> _WHAT IS REQUIRED_: Copy each record exactly as it reads, leaving out any pictures it holds.

> _Questions on shapes in pictures_:
## begin

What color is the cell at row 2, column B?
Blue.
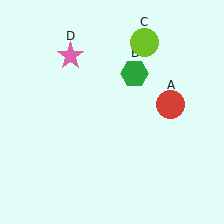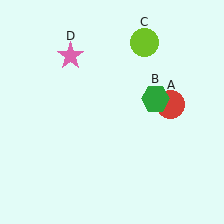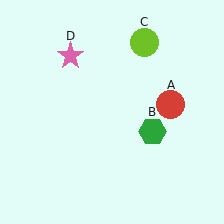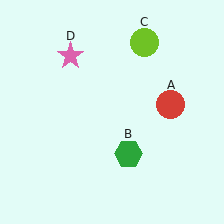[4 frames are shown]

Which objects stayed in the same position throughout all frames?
Red circle (object A) and lime circle (object C) and pink star (object D) remained stationary.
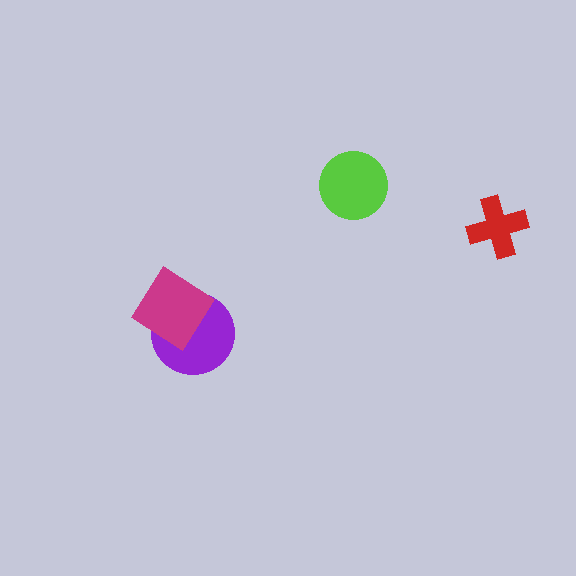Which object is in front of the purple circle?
The magenta diamond is in front of the purple circle.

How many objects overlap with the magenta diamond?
1 object overlaps with the magenta diamond.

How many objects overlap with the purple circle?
1 object overlaps with the purple circle.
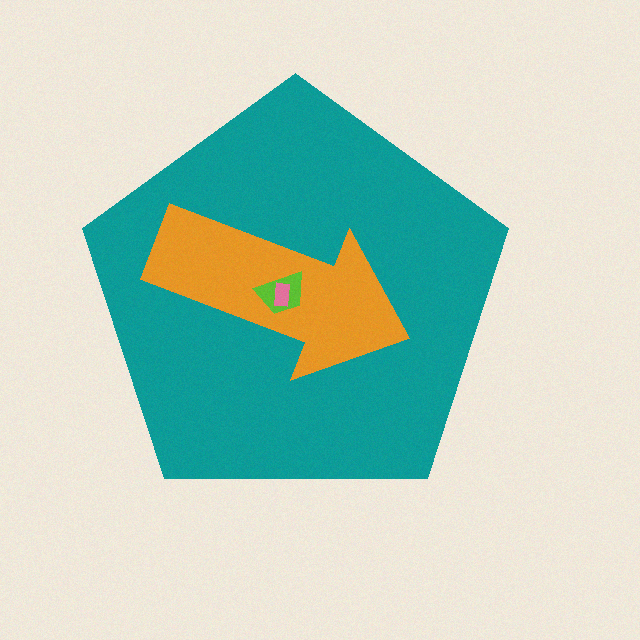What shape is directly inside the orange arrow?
The lime trapezoid.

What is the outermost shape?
The teal pentagon.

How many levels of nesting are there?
4.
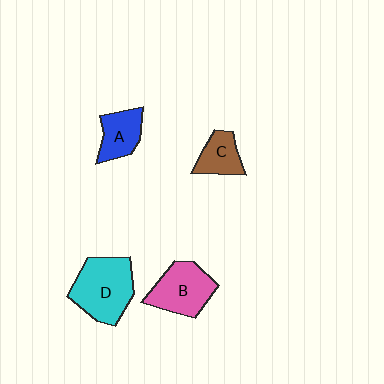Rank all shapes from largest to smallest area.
From largest to smallest: D (cyan), B (pink), A (blue), C (brown).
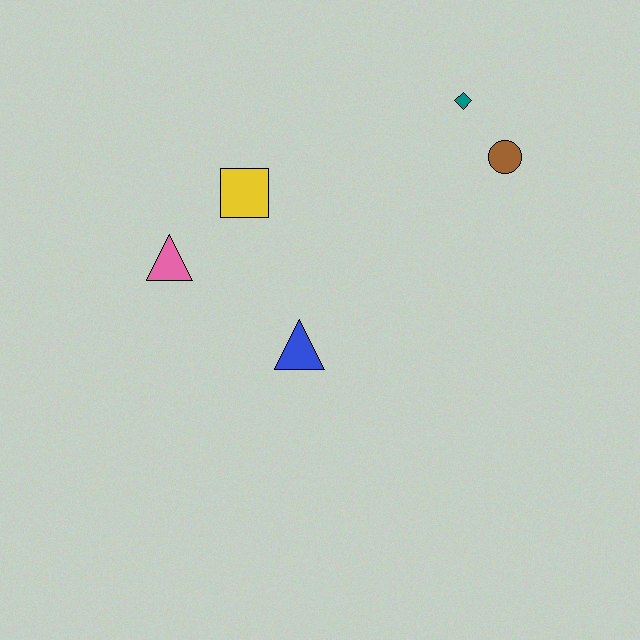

## end

> _EXERCISE RESPONSE_:
What color is the cell at row 2, column B?
Blue.
[4 frames are shown]

Which objects stayed in the same position throughout all frames?
Red circle (object A) and lime circle (object C) and pink star (object D) remained stationary.
Which object is in front of the purple circle?
The magenta diamond is in front of the purple circle.

How many objects overlap with the magenta diamond?
1 object overlaps with the magenta diamond.

How many objects overlap with the purple circle?
1 object overlaps with the purple circle.
What shape is directly inside the orange arrow?
The lime trapezoid.

What is the outermost shape?
The teal pentagon.

How many levels of nesting are there?
4.
Rank all shapes from largest to smallest area.
From largest to smallest: D (cyan), B (pink), A (blue), C (brown).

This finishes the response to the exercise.